Write out nothing but the lines from the one containing "What is the size" through the last line below, both included, and without the pictures.

********************

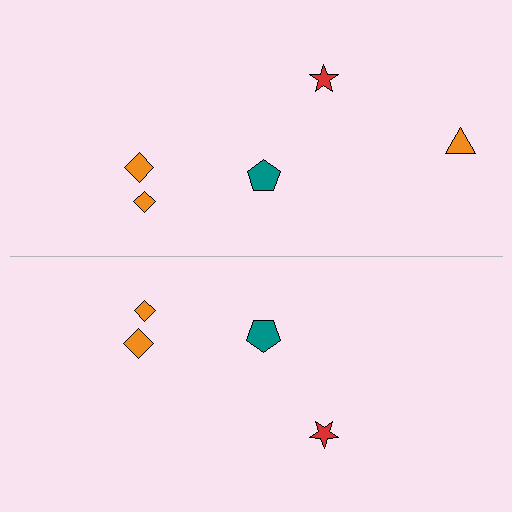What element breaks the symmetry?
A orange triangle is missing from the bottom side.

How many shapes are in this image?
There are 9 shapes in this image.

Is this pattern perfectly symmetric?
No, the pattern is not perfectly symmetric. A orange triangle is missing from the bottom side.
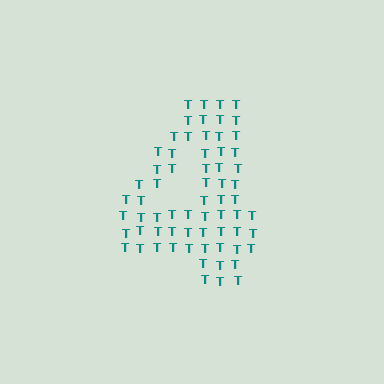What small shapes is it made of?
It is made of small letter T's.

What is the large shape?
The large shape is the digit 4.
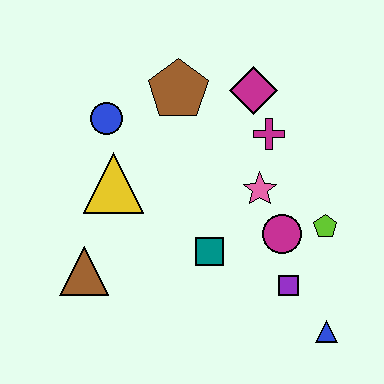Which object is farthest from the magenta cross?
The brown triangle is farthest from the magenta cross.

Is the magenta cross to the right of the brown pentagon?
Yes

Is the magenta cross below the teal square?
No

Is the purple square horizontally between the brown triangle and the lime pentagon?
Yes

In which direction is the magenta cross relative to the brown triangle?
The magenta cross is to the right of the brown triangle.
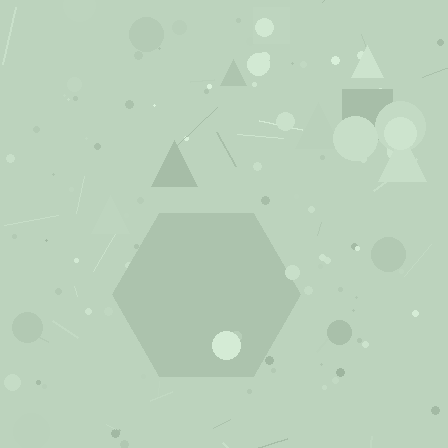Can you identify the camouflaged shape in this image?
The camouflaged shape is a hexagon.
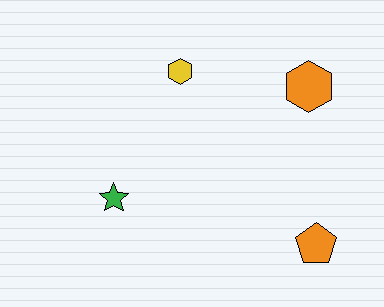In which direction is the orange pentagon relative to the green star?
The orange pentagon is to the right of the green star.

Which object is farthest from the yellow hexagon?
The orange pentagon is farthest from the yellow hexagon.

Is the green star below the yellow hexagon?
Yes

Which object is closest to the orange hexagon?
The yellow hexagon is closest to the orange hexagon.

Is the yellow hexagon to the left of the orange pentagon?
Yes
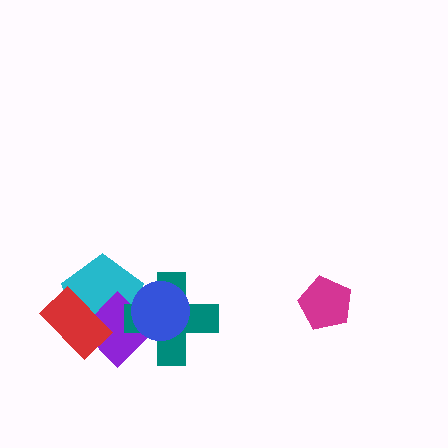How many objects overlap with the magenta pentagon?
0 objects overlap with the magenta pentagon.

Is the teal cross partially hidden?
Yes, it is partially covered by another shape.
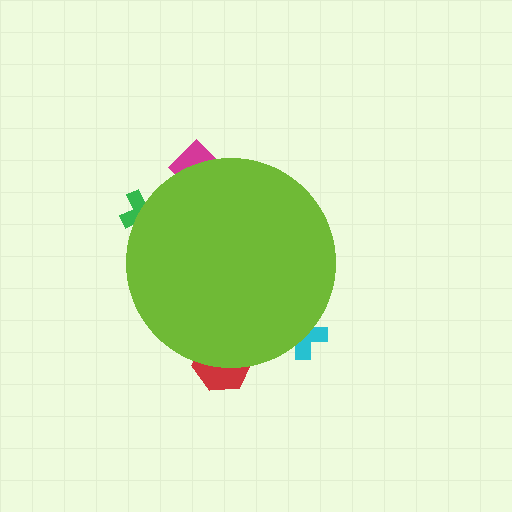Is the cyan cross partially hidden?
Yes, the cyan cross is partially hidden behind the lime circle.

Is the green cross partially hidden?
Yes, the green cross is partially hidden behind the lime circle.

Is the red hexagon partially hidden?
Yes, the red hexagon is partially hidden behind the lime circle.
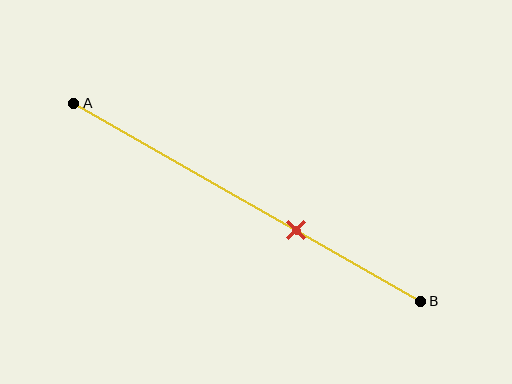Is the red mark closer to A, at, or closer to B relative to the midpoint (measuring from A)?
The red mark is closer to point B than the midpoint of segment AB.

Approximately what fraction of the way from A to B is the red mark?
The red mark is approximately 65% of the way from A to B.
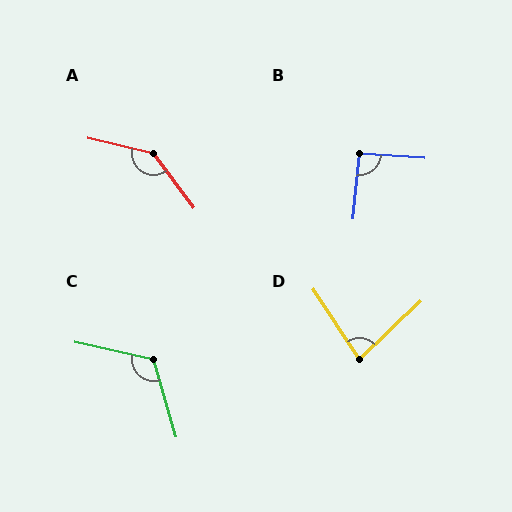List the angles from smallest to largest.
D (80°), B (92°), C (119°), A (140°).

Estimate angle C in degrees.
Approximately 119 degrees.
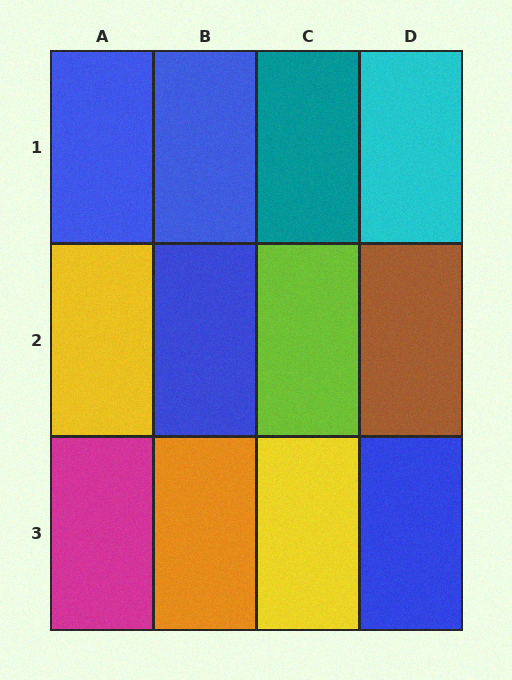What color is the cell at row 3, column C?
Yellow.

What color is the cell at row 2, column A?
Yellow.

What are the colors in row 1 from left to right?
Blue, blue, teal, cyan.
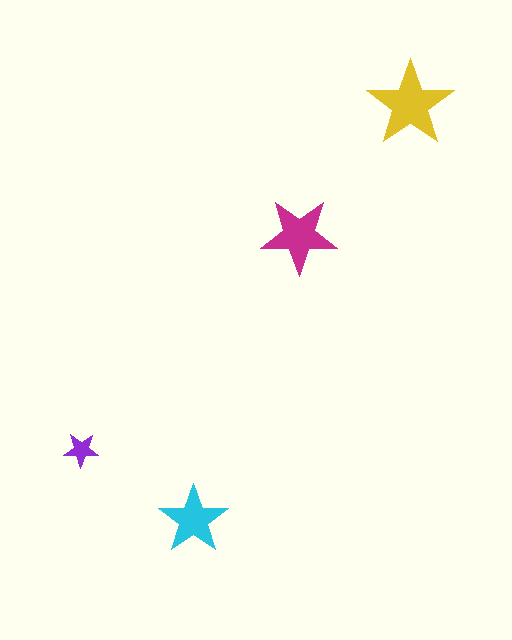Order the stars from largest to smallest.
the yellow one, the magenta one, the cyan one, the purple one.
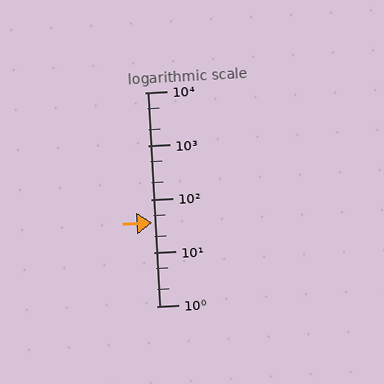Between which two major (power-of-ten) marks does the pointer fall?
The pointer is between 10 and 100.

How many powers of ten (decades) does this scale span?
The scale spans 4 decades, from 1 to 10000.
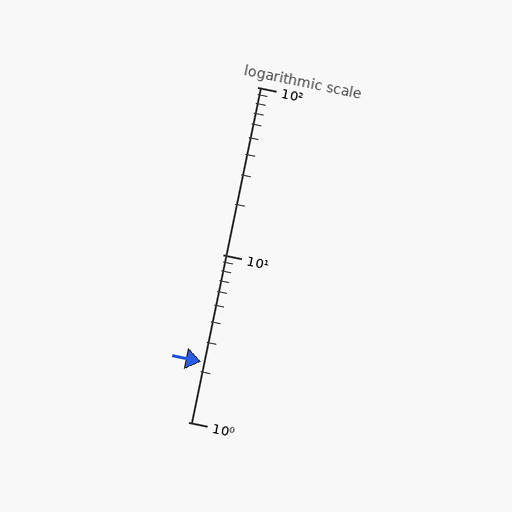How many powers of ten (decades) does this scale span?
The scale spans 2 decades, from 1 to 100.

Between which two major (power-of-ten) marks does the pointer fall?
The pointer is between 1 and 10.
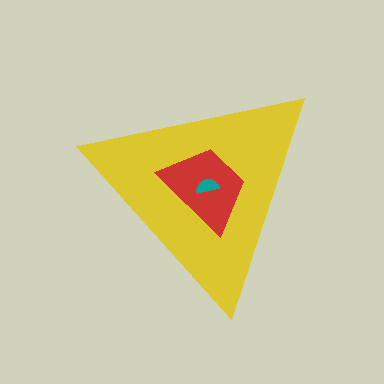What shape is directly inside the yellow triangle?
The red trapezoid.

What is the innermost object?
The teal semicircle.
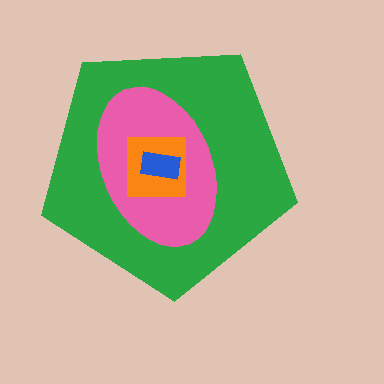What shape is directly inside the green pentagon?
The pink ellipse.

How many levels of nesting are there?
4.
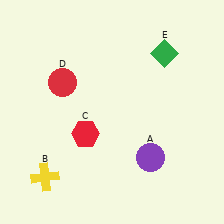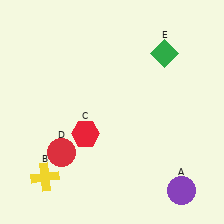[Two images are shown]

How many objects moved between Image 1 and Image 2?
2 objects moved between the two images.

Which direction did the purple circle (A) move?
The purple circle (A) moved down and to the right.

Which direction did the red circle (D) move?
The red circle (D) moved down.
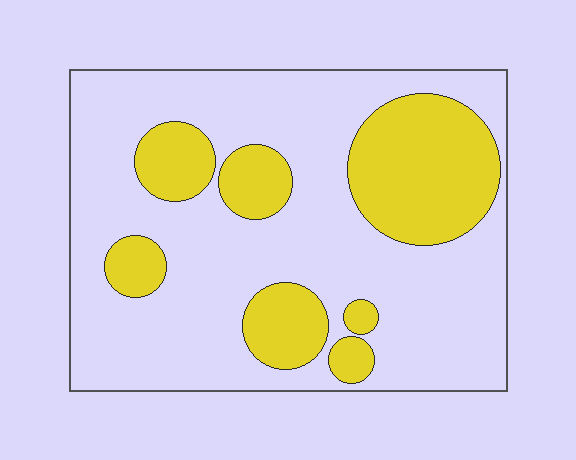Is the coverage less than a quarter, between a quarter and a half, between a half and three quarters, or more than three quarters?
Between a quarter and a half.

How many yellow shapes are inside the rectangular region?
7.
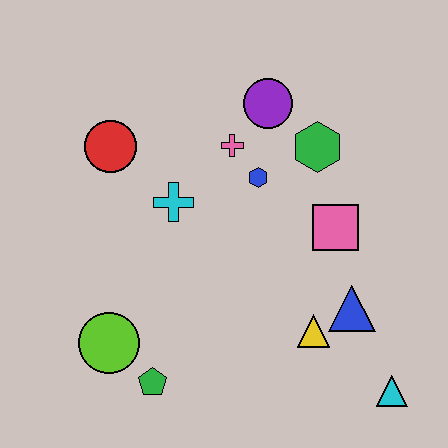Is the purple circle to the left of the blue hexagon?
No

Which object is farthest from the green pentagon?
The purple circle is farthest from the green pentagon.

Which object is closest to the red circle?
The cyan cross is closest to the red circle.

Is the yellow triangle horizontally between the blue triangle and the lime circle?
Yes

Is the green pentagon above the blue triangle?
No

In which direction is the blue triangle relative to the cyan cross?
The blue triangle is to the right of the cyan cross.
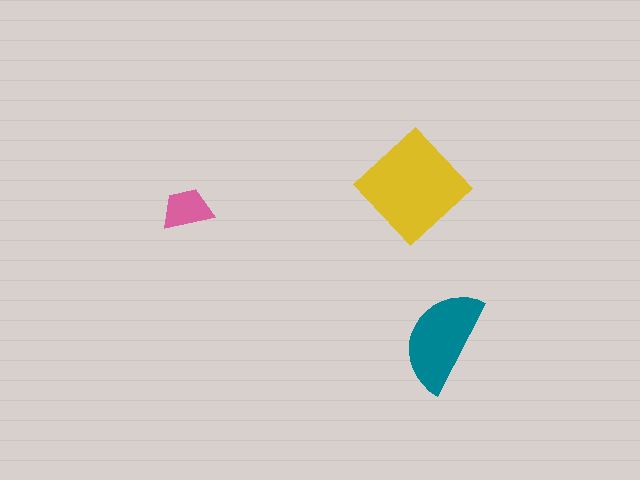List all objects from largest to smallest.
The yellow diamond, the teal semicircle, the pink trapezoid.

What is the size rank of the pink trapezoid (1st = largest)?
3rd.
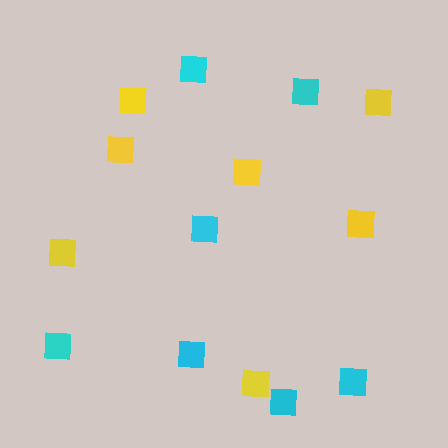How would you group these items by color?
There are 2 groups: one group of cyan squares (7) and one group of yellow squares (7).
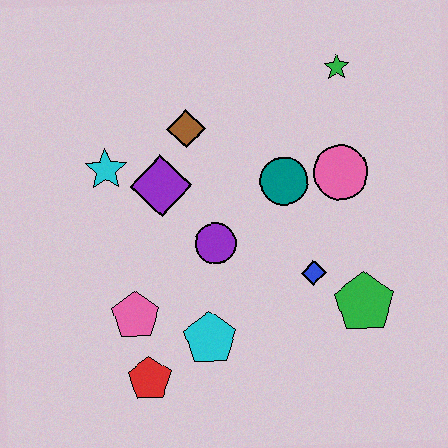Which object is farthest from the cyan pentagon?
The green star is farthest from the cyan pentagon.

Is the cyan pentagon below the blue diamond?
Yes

********************

Output for this task:
What is the size rank of the pink trapezoid (1st = largest)?
3rd.
How would you group these items by color?
There are 2 groups: one group of cyan squares (7) and one group of yellow squares (7).
Which object is farthest from the cyan pentagon?
The green star is farthest from the cyan pentagon.

Is the cyan pentagon below the blue diamond?
Yes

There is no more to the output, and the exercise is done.